### PROMPT
Locate "How many orange objects are in this image?" in the data below, then output the line it is on and all following lines through the last, word for word. Skip any pictures.

_ _ _ _ _

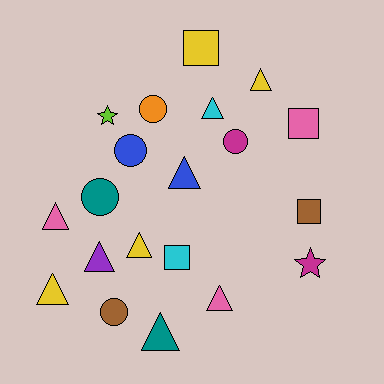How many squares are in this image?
There are 4 squares.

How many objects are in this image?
There are 20 objects.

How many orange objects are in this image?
There is 1 orange object.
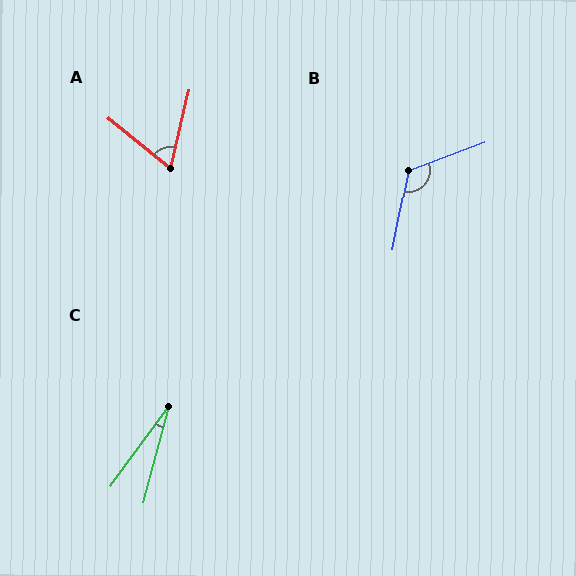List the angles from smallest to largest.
C (21°), A (64°), B (121°).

_ _ _ _ _

### EXERCISE ANSWER
How many orange objects are in this image?
There is 1 orange object.
List the angles from smallest to largest.
C (21°), A (64°), B (121°).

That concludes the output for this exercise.